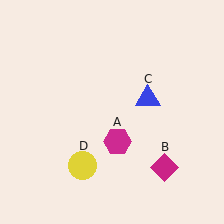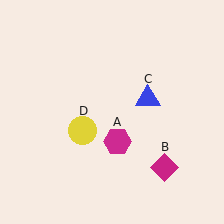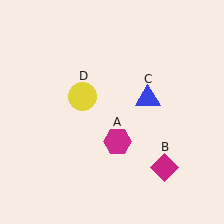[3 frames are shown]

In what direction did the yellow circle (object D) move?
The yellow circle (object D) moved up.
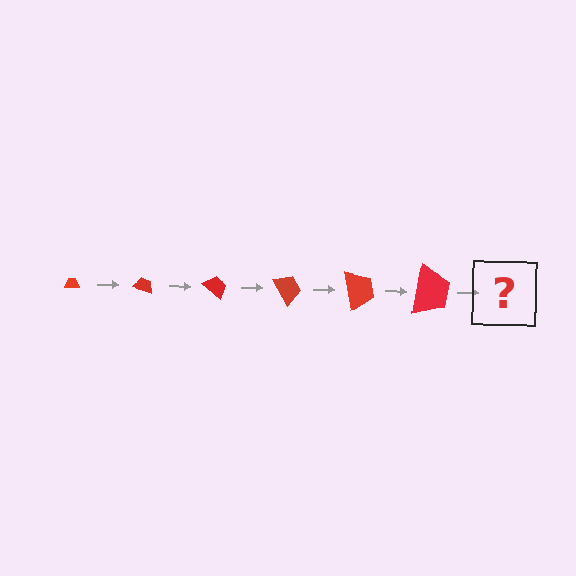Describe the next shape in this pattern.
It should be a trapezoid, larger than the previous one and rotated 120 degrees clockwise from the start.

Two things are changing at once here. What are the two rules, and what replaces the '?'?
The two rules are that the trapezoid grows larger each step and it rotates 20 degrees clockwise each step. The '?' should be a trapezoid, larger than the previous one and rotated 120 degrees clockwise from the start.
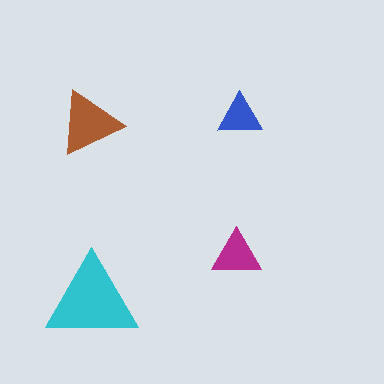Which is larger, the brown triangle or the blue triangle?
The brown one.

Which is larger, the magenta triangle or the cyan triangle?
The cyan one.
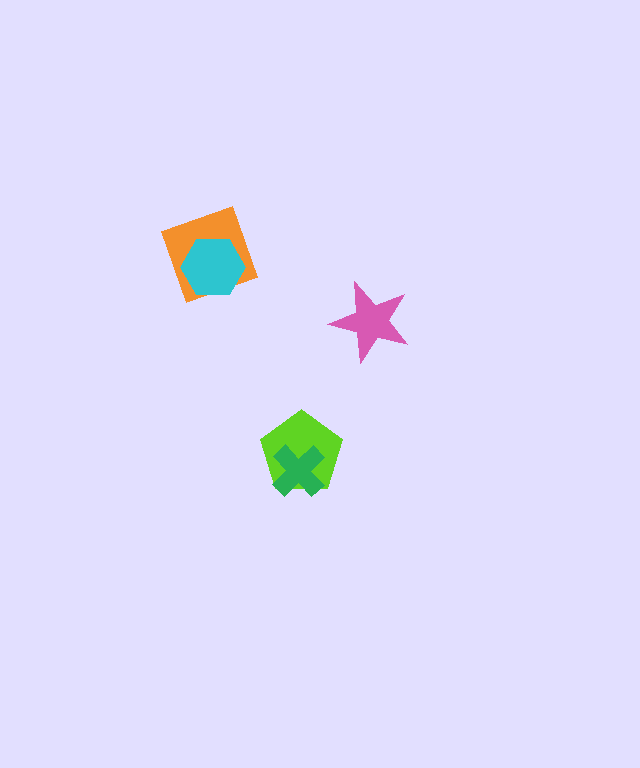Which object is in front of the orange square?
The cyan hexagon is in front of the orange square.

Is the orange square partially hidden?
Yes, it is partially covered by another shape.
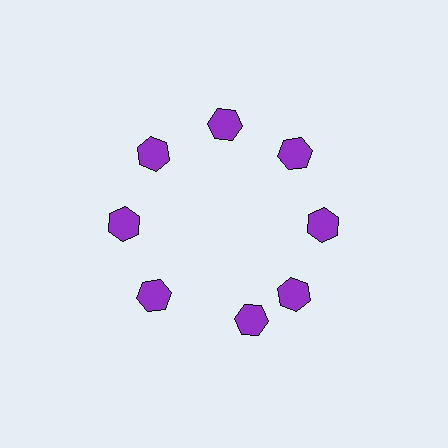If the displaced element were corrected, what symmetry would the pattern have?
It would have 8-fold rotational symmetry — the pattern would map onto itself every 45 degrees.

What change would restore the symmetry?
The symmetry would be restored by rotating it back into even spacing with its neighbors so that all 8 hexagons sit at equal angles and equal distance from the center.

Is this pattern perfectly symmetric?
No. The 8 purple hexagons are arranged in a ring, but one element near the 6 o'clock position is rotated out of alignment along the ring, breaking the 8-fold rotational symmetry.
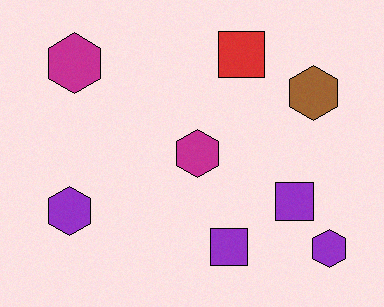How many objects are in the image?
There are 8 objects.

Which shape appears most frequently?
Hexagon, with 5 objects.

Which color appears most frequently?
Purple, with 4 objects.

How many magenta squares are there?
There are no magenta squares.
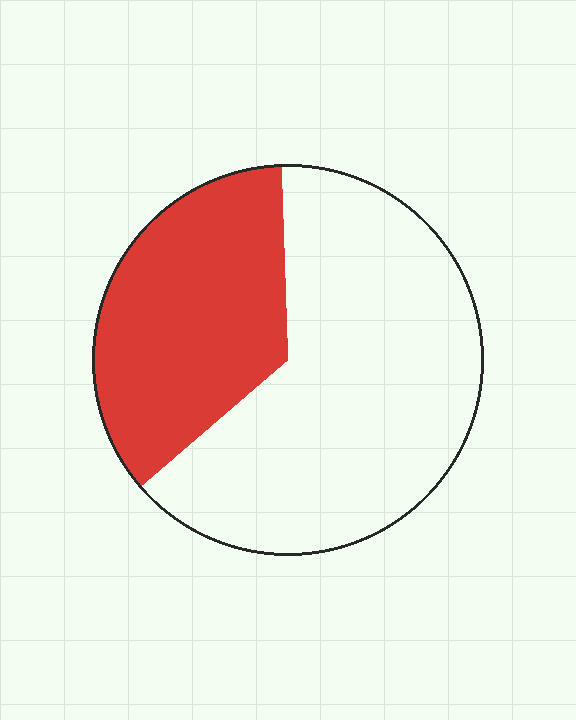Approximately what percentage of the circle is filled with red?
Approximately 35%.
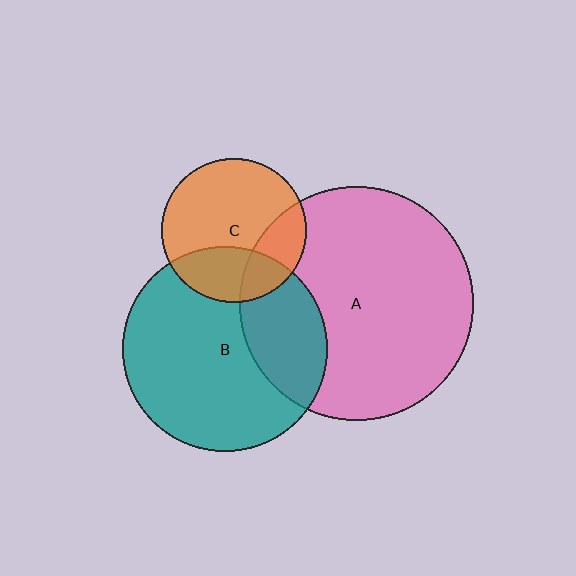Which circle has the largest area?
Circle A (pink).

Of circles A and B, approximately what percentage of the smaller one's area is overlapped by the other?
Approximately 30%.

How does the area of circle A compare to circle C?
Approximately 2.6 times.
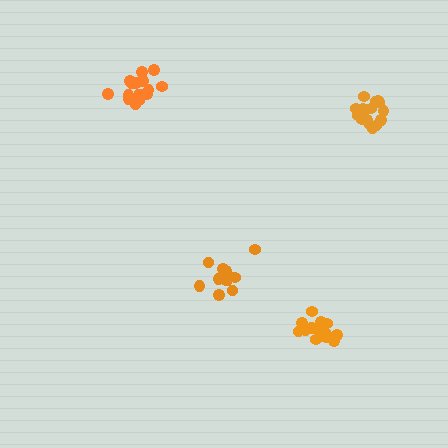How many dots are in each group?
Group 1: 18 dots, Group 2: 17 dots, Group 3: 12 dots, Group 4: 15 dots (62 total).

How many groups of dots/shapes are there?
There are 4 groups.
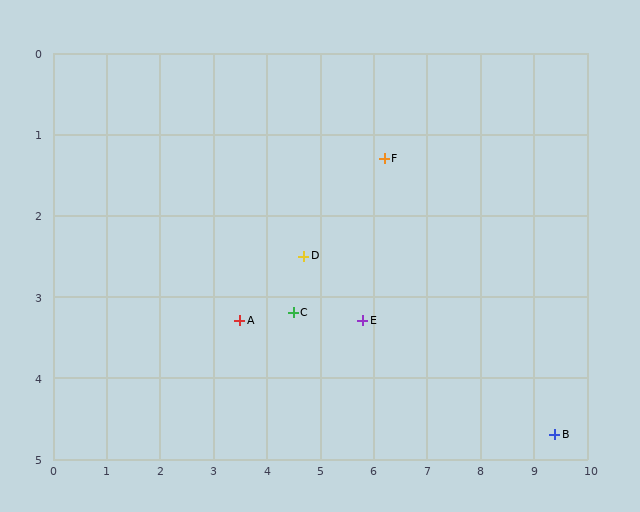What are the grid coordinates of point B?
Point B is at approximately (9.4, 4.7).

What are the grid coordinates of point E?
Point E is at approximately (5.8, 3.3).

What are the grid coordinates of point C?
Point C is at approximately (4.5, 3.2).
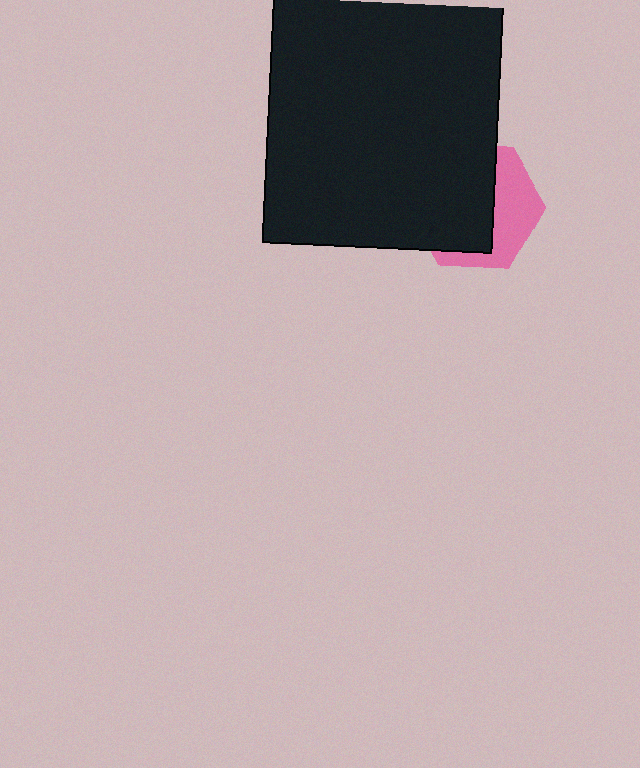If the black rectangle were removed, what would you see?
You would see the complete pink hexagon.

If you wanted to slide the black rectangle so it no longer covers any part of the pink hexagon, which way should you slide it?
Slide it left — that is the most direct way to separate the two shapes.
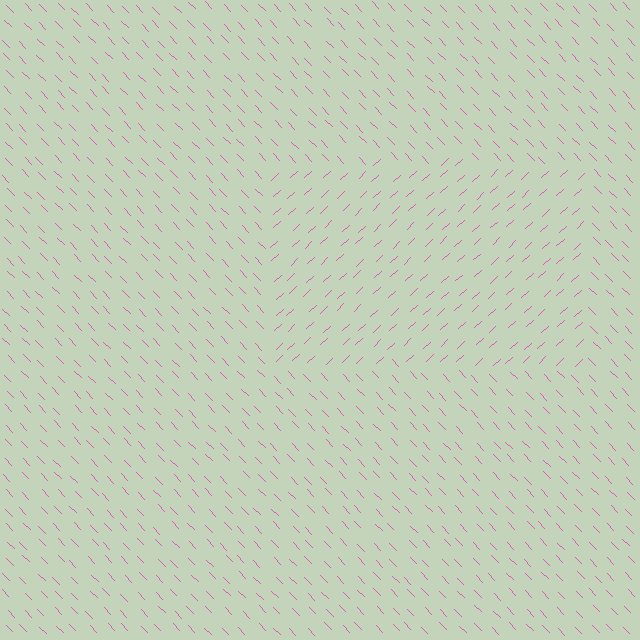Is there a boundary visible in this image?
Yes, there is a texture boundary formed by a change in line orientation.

* * *

== Do this ==
Quote every record above exactly, omitting any pictures they contain.

== Result of the task ==
[3 frames are shown]

In what direction did the yellow circle (object D) move?
The yellow circle (object D) moved up.
Describe the next shape in this pattern.
It should be a trapezoid, larger than the previous one and rotated 120 degrees clockwise from the start.

Two things are changing at once here. What are the two rules, and what replaces the '?'?
The two rules are that the trapezoid grows larger each step and it rotates 20 degrees clockwise each step. The '?' should be a trapezoid, larger than the previous one and rotated 120 degrees clockwise from the start.
Which is larger, the brown triangle or the blue triangle?
The brown one.

Which is larger, the magenta triangle or the cyan triangle?
The cyan one.
Which object is in front of the orange square?
The cyan hexagon is in front of the orange square.

Is the orange square partially hidden?
Yes, it is partially covered by another shape.
If the displaced element were corrected, what symmetry would the pattern have?
It would have 8-fold rotational symmetry — the pattern would map onto itself every 45 degrees.

What change would restore the symmetry?
The symmetry would be restored by rotating it back into even spacing with its neighbors so that all 8 hexagons sit at equal angles and equal distance from the center.

Is this pattern perfectly symmetric?
No. The 8 purple hexagons are arranged in a ring, but one element near the 6 o'clock position is rotated out of alignment along the ring, breaking the 8-fold rotational symmetry.
How many objects are in the image?
There are 8 objects.

Which shape appears most frequently?
Hexagon, with 5 objects.

Which color appears most frequently?
Purple, with 4 objects.

How many magenta squares are there?
There are no magenta squares.
Approximately what percentage of the circle is filled with red?
Approximately 35%.
Which circle has the largest area?
Circle A (pink).

Of circles A and B, approximately what percentage of the smaller one's area is overlapped by the other?
Approximately 30%.

How does the area of circle A compare to circle C?
Approximately 2.6 times.
How many dots are in each group?
Group 1: 18 dots, Group 2: 17 dots, Group 3: 12 dots, Group 4: 15 dots (62 total).

How many groups of dots/shapes are there?
There are 4 groups.
What are the grid coordinates of point B?
Point B is at approximately (9.4, 4.7).

What are the grid coordinates of point E?
Point E is at approximately (5.8, 3.3).

What are the grid coordinates of point C?
Point C is at approximately (4.5, 3.2).
If the black rectangle were removed, what would you see?
You would see the complete pink hexagon.

If you wanted to slide the black rectangle so it no longer covers any part of the pink hexagon, which way should you slide it?
Slide it left — that is the most direct way to separate the two shapes.
Is there a boundary visible in this image?
Yes, there is a texture boundary formed by a change in line orientation.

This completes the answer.